> [Collected data]:
[BEGIN]
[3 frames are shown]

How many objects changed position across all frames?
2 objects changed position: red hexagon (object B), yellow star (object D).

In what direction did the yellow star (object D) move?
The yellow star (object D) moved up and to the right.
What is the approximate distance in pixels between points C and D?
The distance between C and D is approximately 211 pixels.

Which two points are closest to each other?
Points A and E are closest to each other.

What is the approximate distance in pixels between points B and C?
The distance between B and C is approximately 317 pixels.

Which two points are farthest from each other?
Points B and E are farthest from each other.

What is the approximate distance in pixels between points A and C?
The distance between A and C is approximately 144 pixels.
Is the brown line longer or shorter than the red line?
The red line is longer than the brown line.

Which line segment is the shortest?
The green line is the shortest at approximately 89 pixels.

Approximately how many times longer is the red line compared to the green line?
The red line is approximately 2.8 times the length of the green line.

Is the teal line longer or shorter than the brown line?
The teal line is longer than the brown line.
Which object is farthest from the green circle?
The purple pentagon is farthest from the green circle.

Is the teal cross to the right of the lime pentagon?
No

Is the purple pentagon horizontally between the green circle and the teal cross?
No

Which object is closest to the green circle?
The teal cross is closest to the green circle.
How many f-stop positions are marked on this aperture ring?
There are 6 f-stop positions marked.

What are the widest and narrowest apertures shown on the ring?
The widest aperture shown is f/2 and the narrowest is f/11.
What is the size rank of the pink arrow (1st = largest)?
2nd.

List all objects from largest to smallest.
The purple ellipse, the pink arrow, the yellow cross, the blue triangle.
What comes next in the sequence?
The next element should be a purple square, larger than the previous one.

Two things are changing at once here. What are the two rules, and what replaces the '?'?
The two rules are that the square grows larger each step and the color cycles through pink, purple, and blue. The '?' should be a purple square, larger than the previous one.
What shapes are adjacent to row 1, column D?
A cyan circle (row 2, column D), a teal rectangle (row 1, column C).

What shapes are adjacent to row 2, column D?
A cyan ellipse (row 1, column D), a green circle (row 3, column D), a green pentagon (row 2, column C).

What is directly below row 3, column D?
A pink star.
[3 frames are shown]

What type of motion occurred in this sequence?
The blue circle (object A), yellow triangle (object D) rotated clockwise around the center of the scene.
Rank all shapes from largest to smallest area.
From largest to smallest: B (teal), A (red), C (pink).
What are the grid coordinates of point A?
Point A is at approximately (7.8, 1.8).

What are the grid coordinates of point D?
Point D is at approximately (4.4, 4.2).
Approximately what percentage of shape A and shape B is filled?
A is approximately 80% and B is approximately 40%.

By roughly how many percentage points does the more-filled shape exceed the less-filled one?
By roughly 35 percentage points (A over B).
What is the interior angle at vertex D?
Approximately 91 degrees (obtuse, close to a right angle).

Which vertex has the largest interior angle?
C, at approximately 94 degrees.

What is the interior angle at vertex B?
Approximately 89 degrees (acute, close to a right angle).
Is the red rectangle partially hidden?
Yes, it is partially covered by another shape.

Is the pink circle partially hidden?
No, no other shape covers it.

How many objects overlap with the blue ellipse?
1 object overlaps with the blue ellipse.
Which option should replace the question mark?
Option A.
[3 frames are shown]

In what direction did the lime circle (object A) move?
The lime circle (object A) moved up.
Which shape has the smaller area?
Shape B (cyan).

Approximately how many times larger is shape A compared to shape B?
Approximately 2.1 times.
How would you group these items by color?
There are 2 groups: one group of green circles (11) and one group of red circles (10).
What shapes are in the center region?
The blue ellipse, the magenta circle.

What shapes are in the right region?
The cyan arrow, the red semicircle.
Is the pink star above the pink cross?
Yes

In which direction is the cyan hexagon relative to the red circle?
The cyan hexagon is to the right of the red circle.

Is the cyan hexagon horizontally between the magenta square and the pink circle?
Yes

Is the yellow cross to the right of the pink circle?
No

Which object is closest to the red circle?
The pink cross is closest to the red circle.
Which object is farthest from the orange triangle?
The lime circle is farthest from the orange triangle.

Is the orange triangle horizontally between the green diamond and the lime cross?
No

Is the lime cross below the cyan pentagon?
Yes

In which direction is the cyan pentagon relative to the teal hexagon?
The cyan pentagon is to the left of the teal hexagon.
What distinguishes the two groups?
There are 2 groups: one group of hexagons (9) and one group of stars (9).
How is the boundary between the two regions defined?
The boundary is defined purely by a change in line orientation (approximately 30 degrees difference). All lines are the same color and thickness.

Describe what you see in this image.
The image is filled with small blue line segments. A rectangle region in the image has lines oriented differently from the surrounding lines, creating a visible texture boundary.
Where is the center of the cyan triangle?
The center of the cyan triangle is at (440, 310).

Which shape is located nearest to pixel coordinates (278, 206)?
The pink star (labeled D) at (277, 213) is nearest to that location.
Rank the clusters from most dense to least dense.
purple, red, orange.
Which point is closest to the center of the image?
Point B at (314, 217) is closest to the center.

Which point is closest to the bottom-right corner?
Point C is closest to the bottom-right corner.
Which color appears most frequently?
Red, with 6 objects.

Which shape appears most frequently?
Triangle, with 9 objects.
[END]
> [Work required]:
Extract all the entries word for word.

> [Answer to the problem]:
[3 frames are shown]

How many objects changed position across all frames?
2 objects changed position: red hexagon (object B), yellow star (object D).

In what direction did the yellow star (object D) move?
The yellow star (object D) moved up and to the right.
What is the approximate distance in pixels between points C and D?
The distance between C and D is approximately 211 pixels.

Which two points are closest to each other?
Points A and E are closest to each other.

What is the approximate distance in pixels between points B and C?
The distance between B and C is approximately 317 pixels.

Which two points are farthest from each other?
Points B and E are farthest from each other.

What is the approximate distance in pixels between points A and C?
The distance between A and C is approximately 144 pixels.
Is the brown line longer or shorter than the red line?
The red line is longer than the brown line.

Which line segment is the shortest?
The green line is the shortest at approximately 89 pixels.

Approximately how many times longer is the red line compared to the green line?
The red line is approximately 2.8 times the length of the green line.

Is the teal line longer or shorter than the brown line?
The teal line is longer than the brown line.
Which object is farthest from the green circle?
The purple pentagon is farthest from the green circle.

Is the teal cross to the right of the lime pentagon?
No

Is the purple pentagon horizontally between the green circle and the teal cross?
No

Which object is closest to the green circle?
The teal cross is closest to the green circle.
How many f-stop positions are marked on this aperture ring?
There are 6 f-stop positions marked.

What are the widest and narrowest apertures shown on the ring?
The widest aperture shown is f/2 and the narrowest is f/11.
What is the size rank of the pink arrow (1st = largest)?
2nd.

List all objects from largest to smallest.
The purple ellipse, the pink arrow, the yellow cross, the blue triangle.
What comes next in the sequence?
The next element should be a purple square, larger than the previous one.

Two things are changing at once here. What are the two rules, and what replaces the '?'?
The two rules are that the square grows larger each step and the color cycles through pink, purple, and blue. The '?' should be a purple square, larger than the previous one.
What shapes are adjacent to row 1, column D?
A cyan circle (row 2, column D), a teal rectangle (row 1, column C).

What shapes are adjacent to row 2, column D?
A cyan ellipse (row 1, column D), a green circle (row 3, column D), a green pentagon (row 2, column C).

What is directly below row 3, column D?
A pink star.
[3 frames are shown]

What type of motion occurred in this sequence?
The blue circle (object A), yellow triangle (object D) rotated clockwise around the center of the scene.
Rank all shapes from largest to smallest area.
From largest to smallest: B (teal), A (red), C (pink).
What are the grid coordinates of point A?
Point A is at approximately (7.8, 1.8).

What are the grid coordinates of point D?
Point D is at approximately (4.4, 4.2).
Approximately what percentage of shape A and shape B is filled?
A is approximately 80% and B is approximately 40%.

By roughly how many percentage points does the more-filled shape exceed the less-filled one?
By roughly 35 percentage points (A over B).
What is the interior angle at vertex D?
Approximately 91 degrees (obtuse, close to a right angle).

Which vertex has the largest interior angle?
C, at approximately 94 degrees.

What is the interior angle at vertex B?
Approximately 89 degrees (acute, close to a right angle).
Is the red rectangle partially hidden?
Yes, it is partially covered by another shape.

Is the pink circle partially hidden?
No, no other shape covers it.

How many objects overlap with the blue ellipse?
1 object overlaps with the blue ellipse.
Which option should replace the question mark?
Option A.
[3 frames are shown]

In what direction did the lime circle (object A) move?
The lime circle (object A) moved up.
Which shape has the smaller area?
Shape B (cyan).

Approximately how many times larger is shape A compared to shape B?
Approximately 2.1 times.
How would you group these items by color?
There are 2 groups: one group of green circles (11) and one group of red circles (10).
What shapes are in the center region?
The blue ellipse, the magenta circle.

What shapes are in the right region?
The cyan arrow, the red semicircle.
Is the pink star above the pink cross?
Yes

In which direction is the cyan hexagon relative to the red circle?
The cyan hexagon is to the right of the red circle.

Is the cyan hexagon horizontally between the magenta square and the pink circle?
Yes

Is the yellow cross to the right of the pink circle?
No

Which object is closest to the red circle?
The pink cross is closest to the red circle.
Which object is farthest from the orange triangle?
The lime circle is farthest from the orange triangle.

Is the orange triangle horizontally between the green diamond and the lime cross?
No

Is the lime cross below the cyan pentagon?
Yes

In which direction is the cyan pentagon relative to the teal hexagon?
The cyan pentagon is to the left of the teal hexagon.
What distinguishes the two groups?
There are 2 groups: one group of hexagons (9) and one group of stars (9).
How is the boundary between the two regions defined?
The boundary is defined purely by a change in line orientation (approximately 30 degrees difference). All lines are the same color and thickness.

Describe what you see in this image.
The image is filled with small blue line segments. A rectangle region in the image has lines oriented differently from the surrounding lines, creating a visible texture boundary.
Where is the center of the cyan triangle?
The center of the cyan triangle is at (440, 310).

Which shape is located nearest to pixel coordinates (278, 206)?
The pink star (labeled D) at (277, 213) is nearest to that location.
Rank the clusters from most dense to least dense.
purple, red, orange.
Which point is closest to the center of the image?
Point B at (314, 217) is closest to the center.

Which point is closest to the bottom-right corner?
Point C is closest to the bottom-right corner.
Which color appears most frequently?
Red, with 6 objects.

Which shape appears most frequently?
Triangle, with 9 objects.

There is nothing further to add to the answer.